**WHAT IS NEEDED:**
Without the pictures, print each of the records below exactly as it appears.

--- start RAW DATA ---

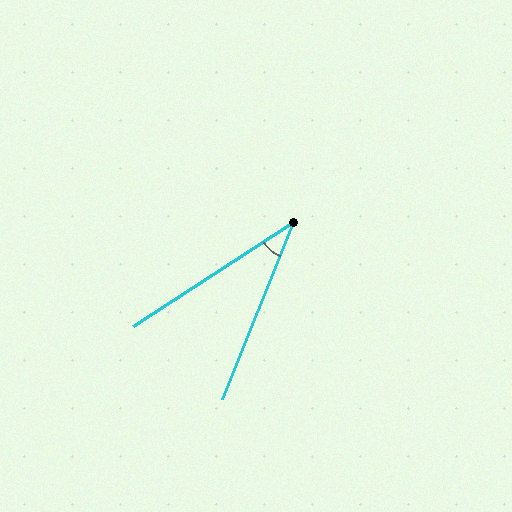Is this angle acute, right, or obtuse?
It is acute.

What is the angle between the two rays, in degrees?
Approximately 35 degrees.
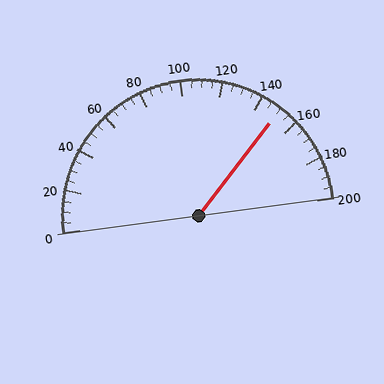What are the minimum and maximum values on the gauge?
The gauge ranges from 0 to 200.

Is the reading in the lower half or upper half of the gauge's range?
The reading is in the upper half of the range (0 to 200).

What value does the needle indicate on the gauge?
The needle indicates approximately 150.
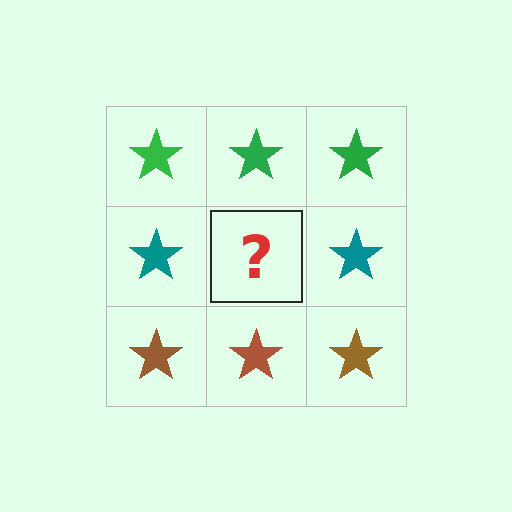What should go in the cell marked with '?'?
The missing cell should contain a teal star.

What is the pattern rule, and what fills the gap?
The rule is that each row has a consistent color. The gap should be filled with a teal star.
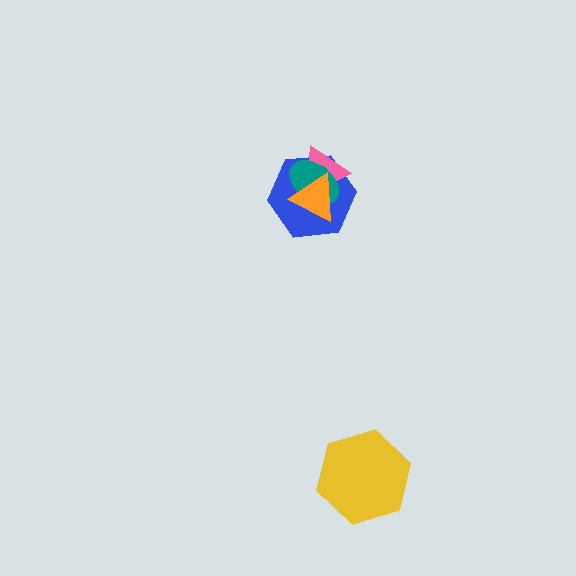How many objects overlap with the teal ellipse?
3 objects overlap with the teal ellipse.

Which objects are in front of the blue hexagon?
3 objects cover part of the blue hexagon: the pink triangle, the teal ellipse and the orange triangle.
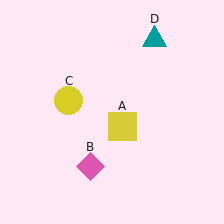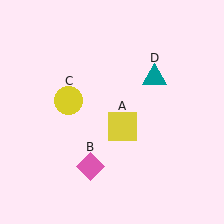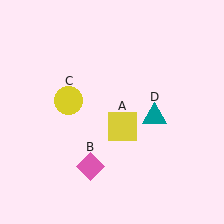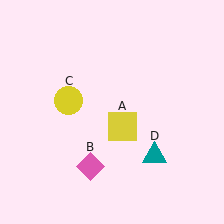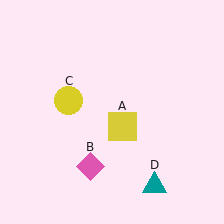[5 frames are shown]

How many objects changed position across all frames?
1 object changed position: teal triangle (object D).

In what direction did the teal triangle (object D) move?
The teal triangle (object D) moved down.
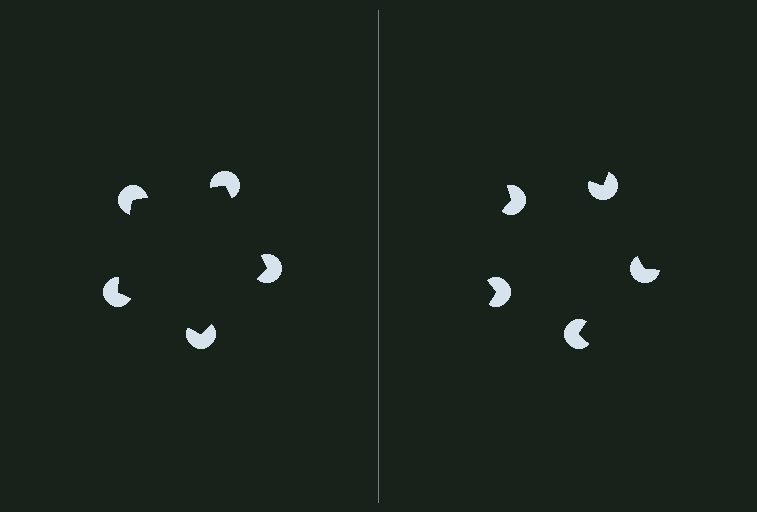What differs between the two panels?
The pac-man discs are positioned identically on both sides; only the wedge orientations differ. On the left they align to a pentagon; on the right they are misaligned.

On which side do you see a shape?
An illusory pentagon appears on the left side. On the right side the wedge cuts are rotated, so no coherent shape forms.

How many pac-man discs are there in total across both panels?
10 — 5 on each side.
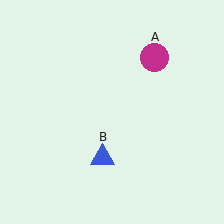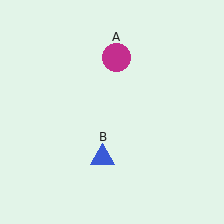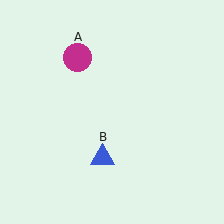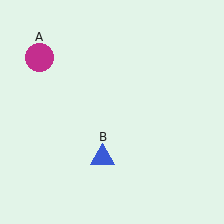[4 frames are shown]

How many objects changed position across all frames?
1 object changed position: magenta circle (object A).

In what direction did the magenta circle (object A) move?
The magenta circle (object A) moved left.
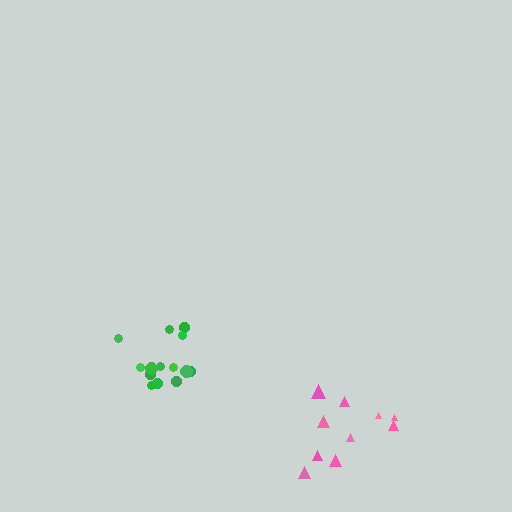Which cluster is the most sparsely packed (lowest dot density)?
Pink.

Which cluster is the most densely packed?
Green.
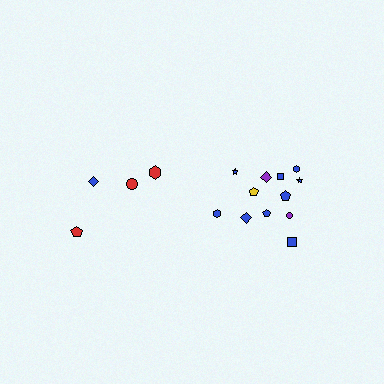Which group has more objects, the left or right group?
The right group.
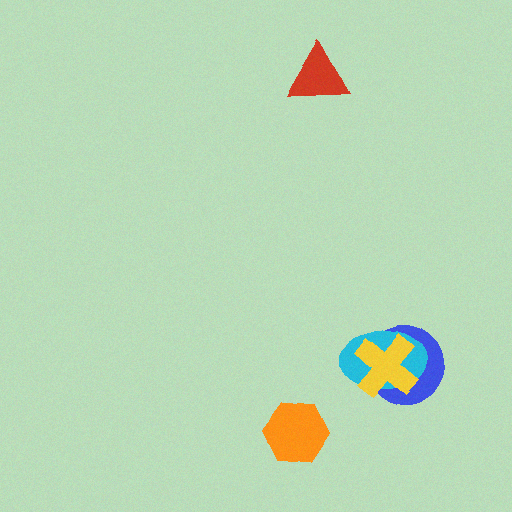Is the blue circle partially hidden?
Yes, it is partially covered by another shape.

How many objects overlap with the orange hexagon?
0 objects overlap with the orange hexagon.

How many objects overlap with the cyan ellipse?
2 objects overlap with the cyan ellipse.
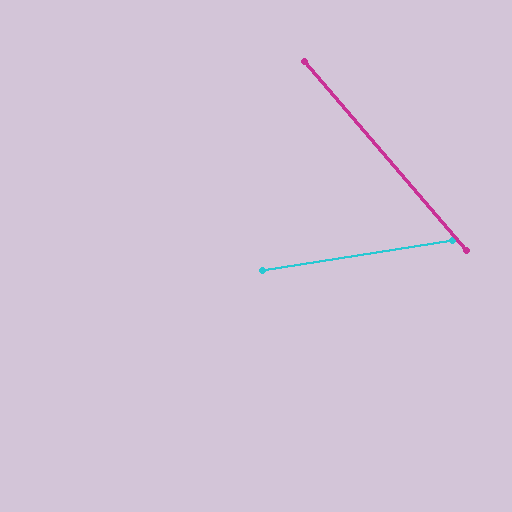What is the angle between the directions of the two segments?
Approximately 58 degrees.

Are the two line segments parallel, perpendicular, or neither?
Neither parallel nor perpendicular — they differ by about 58°.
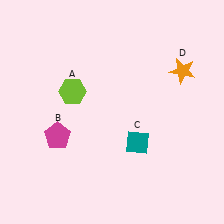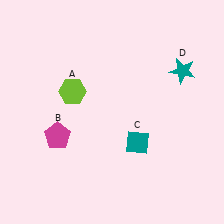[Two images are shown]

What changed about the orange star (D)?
In Image 1, D is orange. In Image 2, it changed to teal.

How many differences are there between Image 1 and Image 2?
There is 1 difference between the two images.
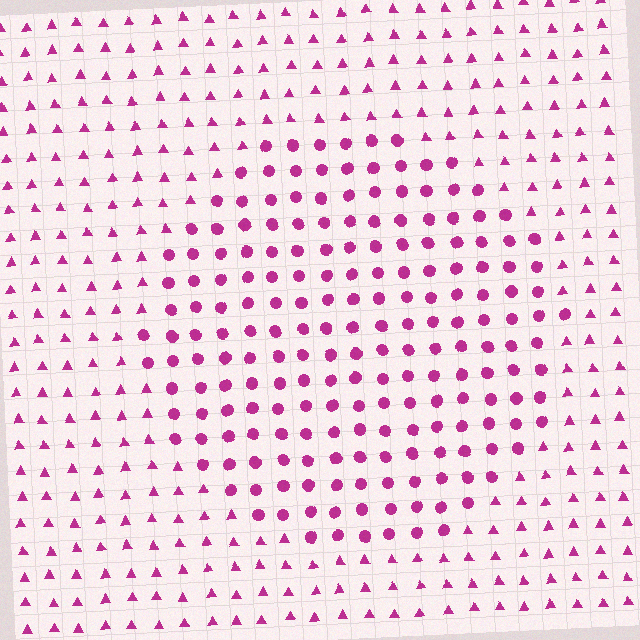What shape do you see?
I see a circle.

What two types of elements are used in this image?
The image uses circles inside the circle region and triangles outside it.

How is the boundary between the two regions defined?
The boundary is defined by a change in element shape: circles inside vs. triangles outside. All elements share the same color and spacing.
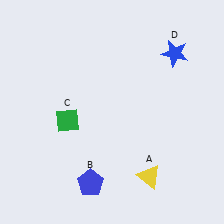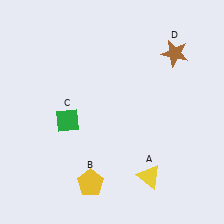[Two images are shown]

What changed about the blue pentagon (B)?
In Image 1, B is blue. In Image 2, it changed to yellow.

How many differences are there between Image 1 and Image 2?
There are 2 differences between the two images.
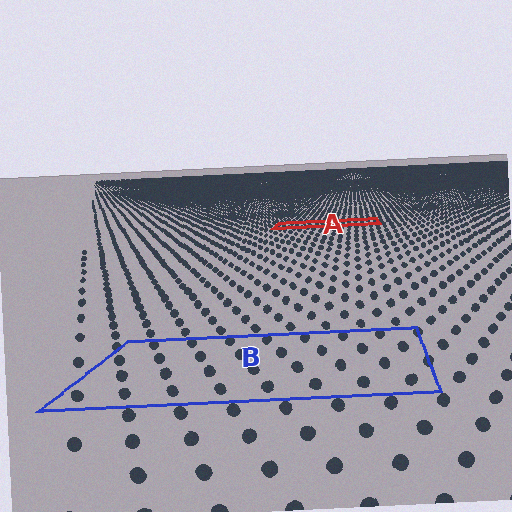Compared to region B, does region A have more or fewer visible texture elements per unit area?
Region A has more texture elements per unit area — they are packed more densely because it is farther away.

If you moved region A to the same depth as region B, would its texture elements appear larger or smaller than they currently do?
They would appear larger. At a closer depth, the same texture elements are projected at a bigger on-screen size.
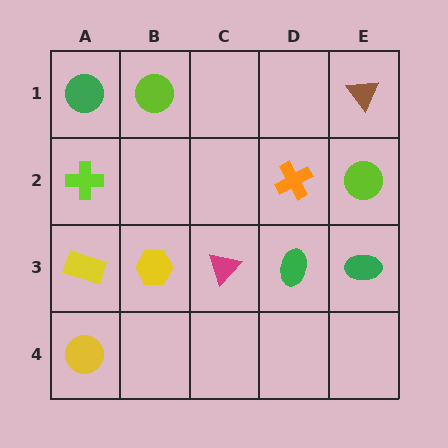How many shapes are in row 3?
5 shapes.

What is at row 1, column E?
A brown triangle.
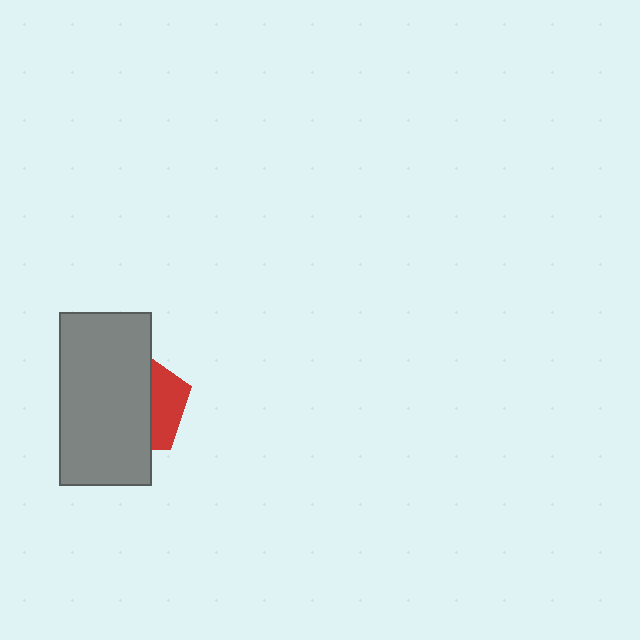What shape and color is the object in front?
The object in front is a gray rectangle.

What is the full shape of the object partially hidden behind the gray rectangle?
The partially hidden object is a red pentagon.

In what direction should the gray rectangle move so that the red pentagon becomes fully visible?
The gray rectangle should move left. That is the shortest direction to clear the overlap and leave the red pentagon fully visible.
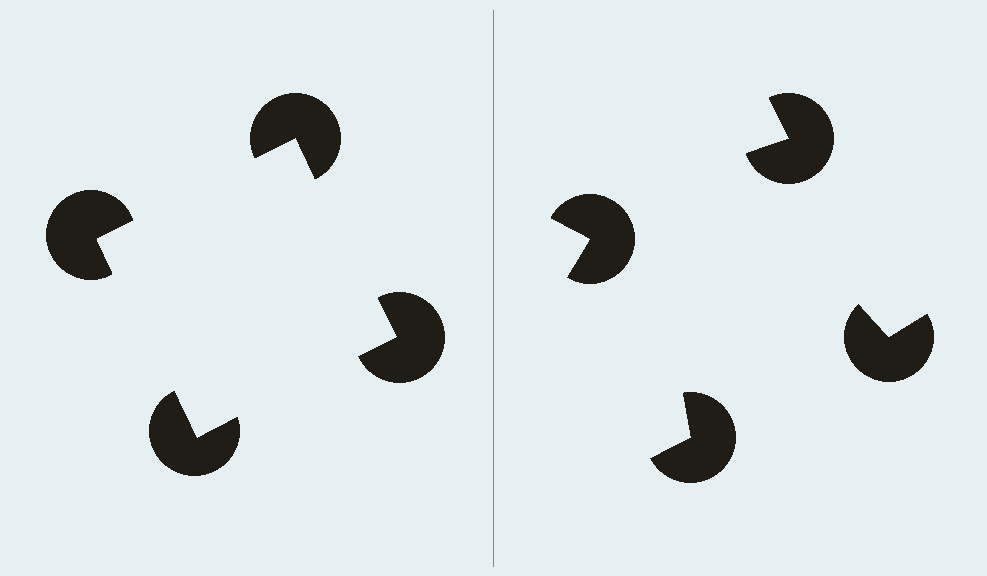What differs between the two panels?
The pac-man discs are positioned identically on both sides; only the wedge orientations differ. On the left they align to a square; on the right they are misaligned.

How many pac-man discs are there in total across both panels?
8 — 4 on each side.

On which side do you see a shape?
An illusory square appears on the left side. On the right side the wedge cuts are rotated, so no coherent shape forms.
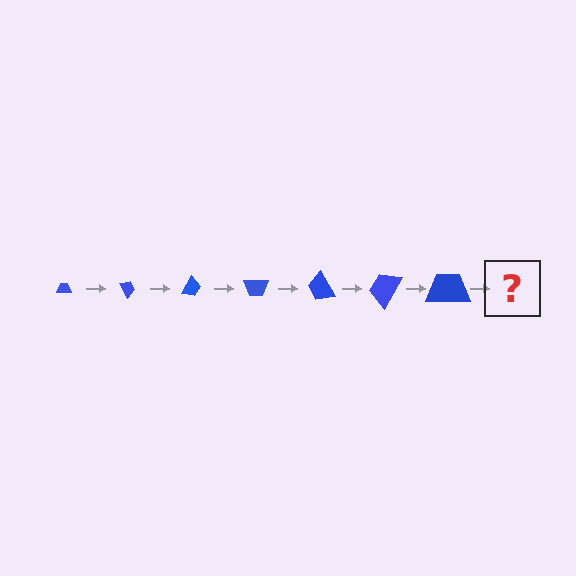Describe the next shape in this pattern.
It should be a trapezoid, larger than the previous one and rotated 420 degrees clockwise from the start.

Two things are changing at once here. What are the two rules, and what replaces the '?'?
The two rules are that the trapezoid grows larger each step and it rotates 60 degrees clockwise each step. The '?' should be a trapezoid, larger than the previous one and rotated 420 degrees clockwise from the start.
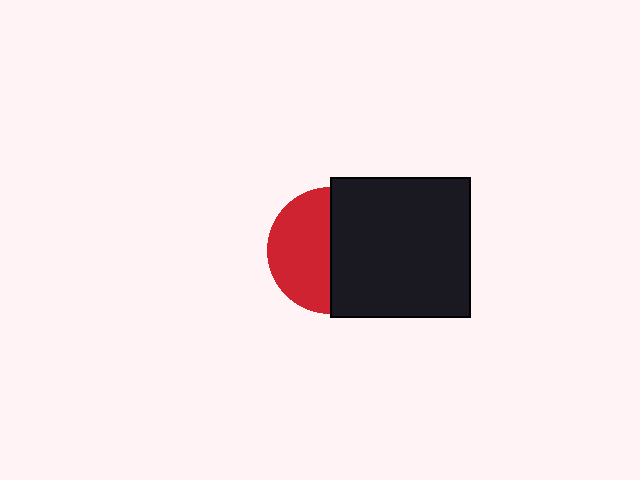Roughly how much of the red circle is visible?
About half of it is visible (roughly 49%).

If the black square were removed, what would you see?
You would see the complete red circle.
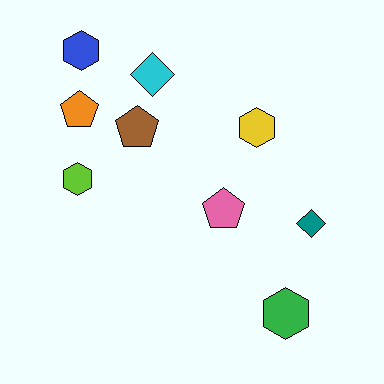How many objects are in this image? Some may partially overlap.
There are 9 objects.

--- end RAW DATA ---

**EXERCISE RESULT:**
Is this angle acute, right, or obtuse?
It is acute.

What is the angle between the two rays, in degrees?
Approximately 35 degrees.
What are the minimum and maximum values on the gauge?
The gauge ranges from 0 to 200.

Is the reading in the lower half or upper half of the gauge's range?
The reading is in the upper half of the range (0 to 200).

What value does the needle indicate on the gauge?
The needle indicates approximately 150.
What should go in the cell marked with '?'?
The missing cell should contain a teal star.

What is the pattern rule, and what fills the gap?
The rule is that each row has a consistent color. The gap should be filled with a teal star.
How many objects overlap with the teal ellipse?
3 objects overlap with the teal ellipse.

Which objects are in front of the blue hexagon?
3 objects cover part of the blue hexagon: the pink triangle, the teal ellipse and the orange triangle.
[5 frames are shown]

How many objects changed position across all frames?
1 object changed position: teal triangle (object D).

In what direction did the teal triangle (object D) move?
The teal triangle (object D) moved down.
What differs between the two panels?
The pac-man discs are positioned identically on both sides; only the wedge orientations differ. On the left they align to a pentagon; on the right they are misaligned.

On which side do you see a shape?
An illusory pentagon appears on the left side. On the right side the wedge cuts are rotated, so no coherent shape forms.

How many pac-man discs are there in total across both panels?
10 — 5 on each side.
[4 frames are shown]

How many objects changed position across all frames?
1 object changed position: magenta circle (object A).

In what direction did the magenta circle (object A) move?
The magenta circle (object A) moved left.
Which cluster is the most sparsely packed (lowest dot density)?
Pink.

Which cluster is the most densely packed?
Green.
Which group has more objects, the left or right group?
The right group.
Is the blue circle partially hidden?
Yes, it is partially covered by another shape.

How many objects overlap with the orange hexagon?
0 objects overlap with the orange hexagon.

How many objects overlap with the cyan ellipse?
2 objects overlap with the cyan ellipse.
What is the angle between the directions of the two segments?
Approximately 58 degrees.

Are the two line segments parallel, perpendicular, or neither?
Neither parallel nor perpendicular — they differ by about 58°.
[Two images are shown]

What changed about the orange star (D)?
In Image 1, D is orange. In Image 2, it changed to teal.

How many differences are there between Image 1 and Image 2?
There is 1 difference between the two images.
What shape do you see?
I see a circle.

What two types of elements are used in this image?
The image uses circles inside the circle region and triangles outside it.

How is the boundary between the two regions defined?
The boundary is defined by a change in element shape: circles inside vs. triangles outside. All elements share the same color and spacing.
[Two images are shown]

What changed about the blue pentagon (B)?
In Image 1, B is blue. In Image 2, it changed to yellow.

How many differences are there between Image 1 and Image 2?
There are 2 differences between the two images.
Compared to region B, does region A have more or fewer visible texture elements per unit area?
Region A has more texture elements per unit area — they are packed more densely because it is farther away.

If you moved region A to the same depth as region B, would its texture elements appear larger or smaller than they currently do?
They would appear larger. At a closer depth, the same texture elements are projected at a bigger on-screen size.
How many shapes are in row 3?
5 shapes.

What is at row 1, column E?
A brown triangle.
What shape and color is the object in front?
The object in front is a gray rectangle.

What is the full shape of the object partially hidden behind the gray rectangle?
The partially hidden object is a red pentagon.

In what direction should the gray rectangle move so that the red pentagon becomes fully visible?
The gray rectangle should move left. That is the shortest direction to clear the overlap and leave the red pentagon fully visible.
What differs between the two panels?
The pac-man discs are positioned identically on both sides; only the wedge orientations differ. On the left they align to a square; on the right they are misaligned.

How many pac-man discs are there in total across both panels?
8 — 4 on each side.

On which side do you see a shape?
An illusory square appears on the left side. On the right side the wedge cuts are rotated, so no coherent shape forms.
Describe the next shape in this pattern.
It should be a trapezoid, larger than the previous one and rotated 420 degrees clockwise from the start.

Two things are changing at once here. What are the two rules, and what replaces the '?'?
The two rules are that the trapezoid grows larger each step and it rotates 60 degrees clockwise each step. The '?' should be a trapezoid, larger than the previous one and rotated 420 degrees clockwise from the start.
Roughly how much of the red circle is visible?
About half of it is visible (roughly 49%).

If the black square were removed, what would you see?
You would see the complete red circle.
How many objects are in this image? Some may partially overlap.
There are 9 objects.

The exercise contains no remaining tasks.